> [Directions for this task]:
Transcribe all of the data exactly. Omit the pictures.

> [Dataset content]:
☆ ☆ ☆ ☆ ☆ ☆ ☆

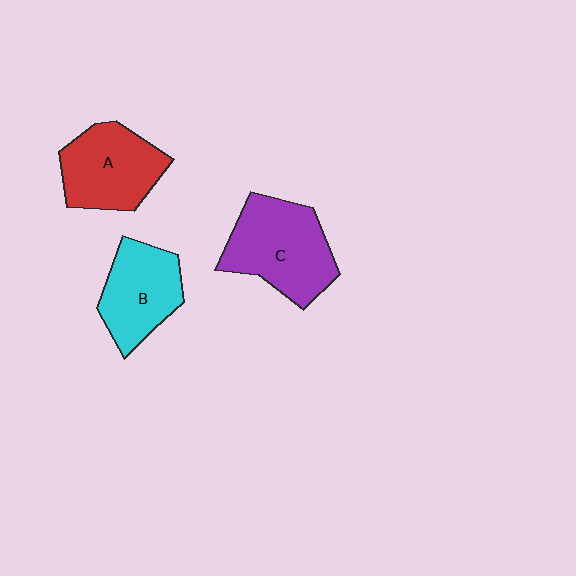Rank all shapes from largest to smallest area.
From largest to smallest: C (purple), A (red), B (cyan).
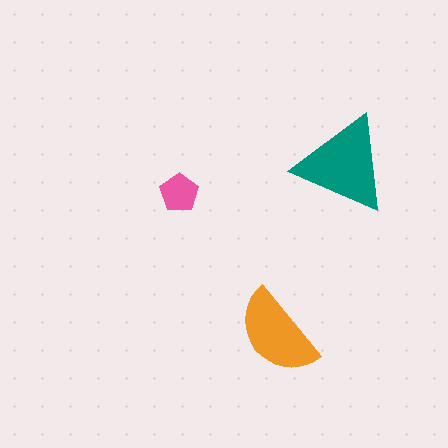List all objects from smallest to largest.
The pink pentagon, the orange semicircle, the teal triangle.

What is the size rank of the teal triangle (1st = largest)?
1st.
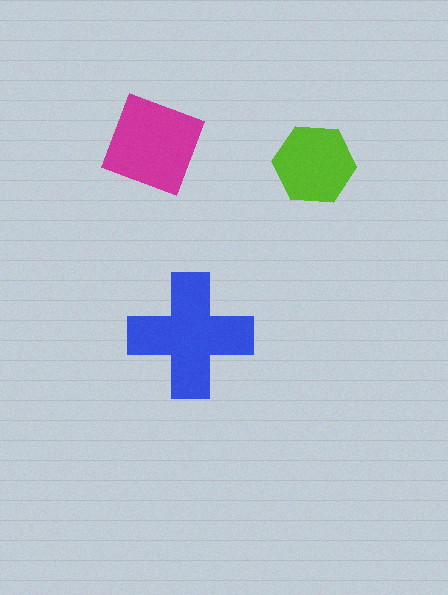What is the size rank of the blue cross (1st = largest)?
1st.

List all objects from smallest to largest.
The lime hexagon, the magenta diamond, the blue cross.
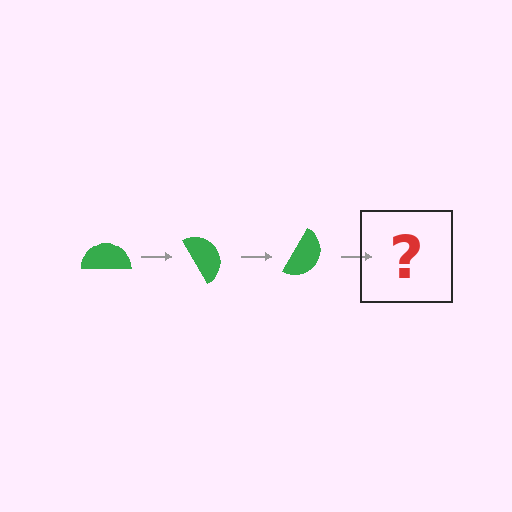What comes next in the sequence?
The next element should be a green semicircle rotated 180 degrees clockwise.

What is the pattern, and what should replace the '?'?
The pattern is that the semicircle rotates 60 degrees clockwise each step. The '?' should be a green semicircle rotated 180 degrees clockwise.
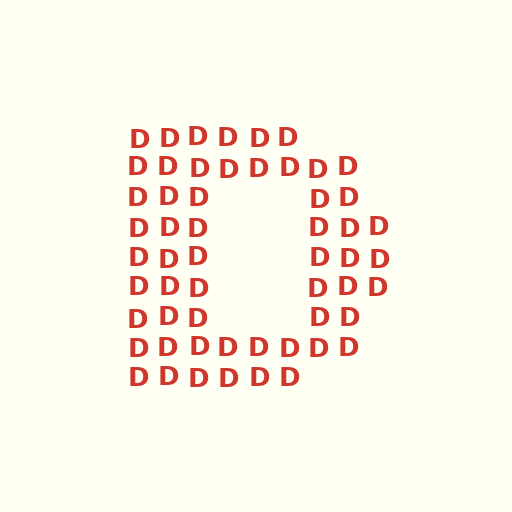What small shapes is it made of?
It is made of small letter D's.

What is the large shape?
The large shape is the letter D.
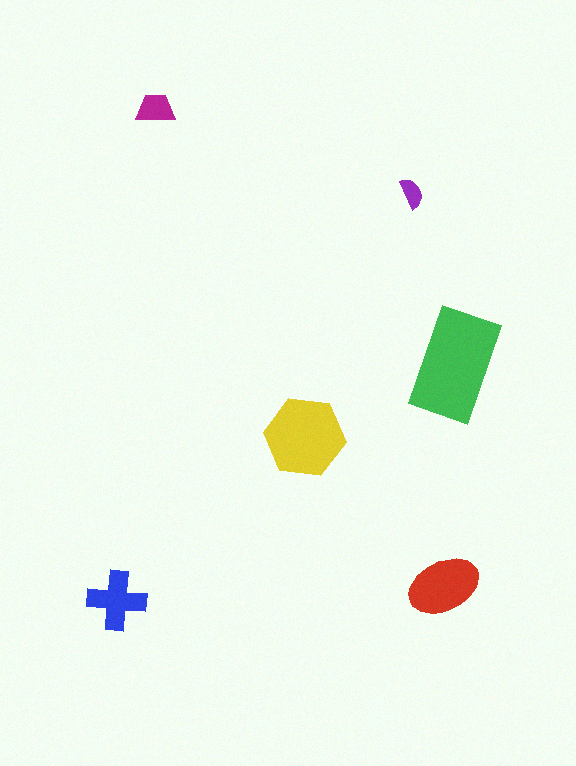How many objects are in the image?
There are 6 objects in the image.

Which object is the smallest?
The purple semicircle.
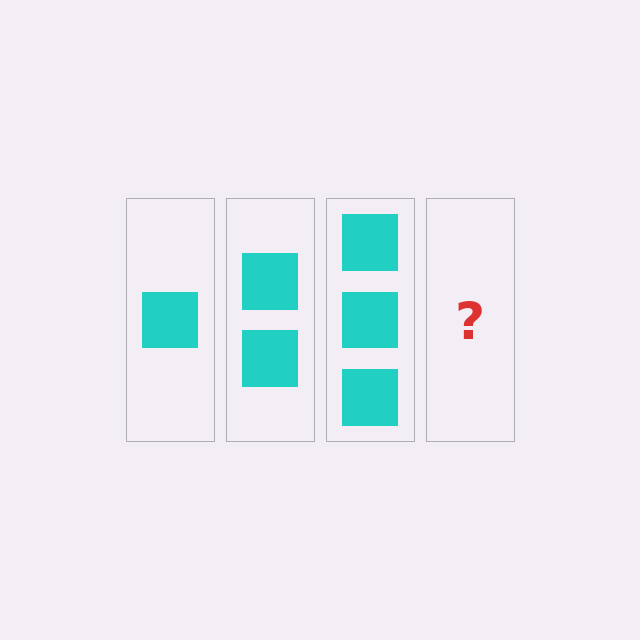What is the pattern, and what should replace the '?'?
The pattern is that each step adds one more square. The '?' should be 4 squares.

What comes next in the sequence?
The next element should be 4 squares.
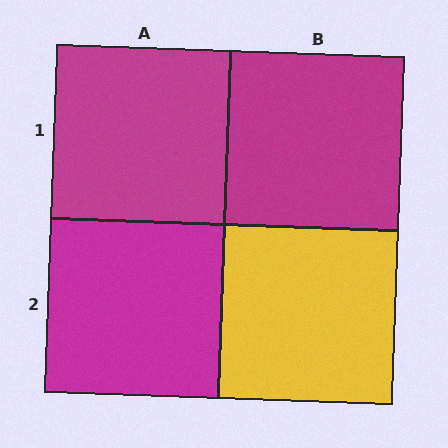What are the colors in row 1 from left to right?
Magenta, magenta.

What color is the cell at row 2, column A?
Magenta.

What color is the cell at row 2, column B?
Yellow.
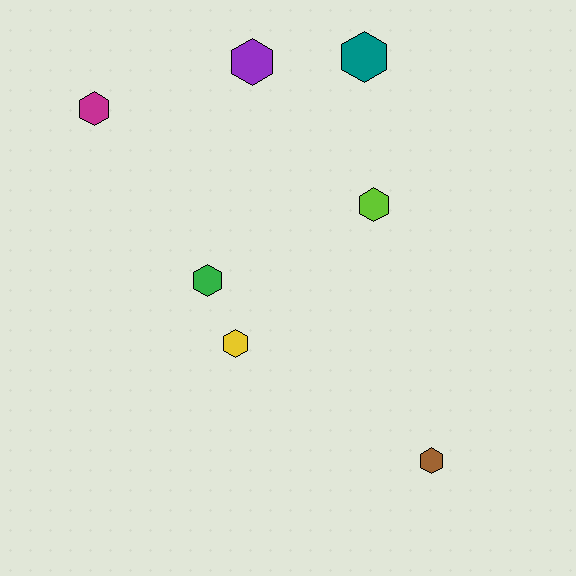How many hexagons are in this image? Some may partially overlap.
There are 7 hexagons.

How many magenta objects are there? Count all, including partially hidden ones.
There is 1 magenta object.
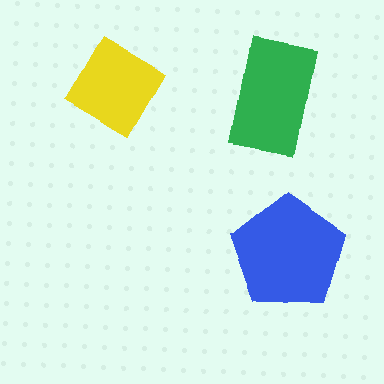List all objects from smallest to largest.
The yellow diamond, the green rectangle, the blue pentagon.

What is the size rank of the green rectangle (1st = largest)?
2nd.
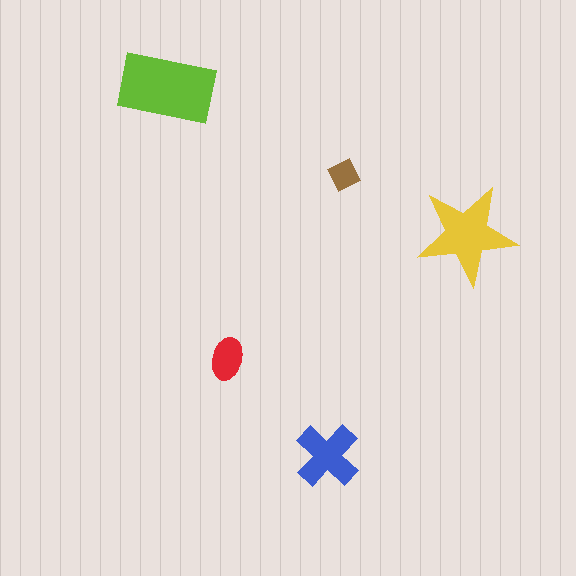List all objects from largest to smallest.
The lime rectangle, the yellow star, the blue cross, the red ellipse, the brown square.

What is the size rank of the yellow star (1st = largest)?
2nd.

☆ ☆ ☆ ☆ ☆ ☆ ☆

> [Answer to this problem]:
Rank all shapes from largest to smallest area.
From largest to smallest: C (purple), A (red), B (cyan).
List all objects from smallest to largest.
The pink pentagon, the orange semicircle, the teal triangle.

What is the size rank of the teal triangle (1st = largest)?
1st.
What is the size rank of the blue cross (1st = largest)?
1st.

List all objects from smallest to largest.
The lime hexagon, the magenta diamond, the blue cross.
What comes next in the sequence?
The next element should be a green semicircle rotated 180 degrees clockwise.

What is the pattern, and what should replace the '?'?
The pattern is that the semicircle rotates 60 degrees clockwise each step. The '?' should be a green semicircle rotated 180 degrees clockwise.
What small shapes is it made of?
It is made of small letter D's.

What is the large shape?
The large shape is the letter D.
How many objects are in the image?
There are 6 objects in the image.

Which object is the smallest?
The purple semicircle.
What is the pattern, and what should replace the '?'?
The pattern is that each step adds one more square. The '?' should be 4 squares.

What comes next in the sequence?
The next element should be 4 squares.
What are the colors in row 1 from left to right?
Magenta, magenta.

What color is the cell at row 2, column A?
Magenta.

What color is the cell at row 2, column B?
Yellow.
How many hexagons are in this image? Some may partially overlap.
There are 7 hexagons.

How many magenta objects are there? Count all, including partially hidden ones.
There is 1 magenta object.
List all objects from smallest to largest.
The yellow diamond, the green rectangle, the blue pentagon.

What is the size rank of the green rectangle (1st = largest)?
2nd.
List all objects from largest to smallest.
The lime rectangle, the yellow star, the blue cross, the red ellipse, the brown square.

What is the size rank of the yellow star (1st = largest)?
2nd.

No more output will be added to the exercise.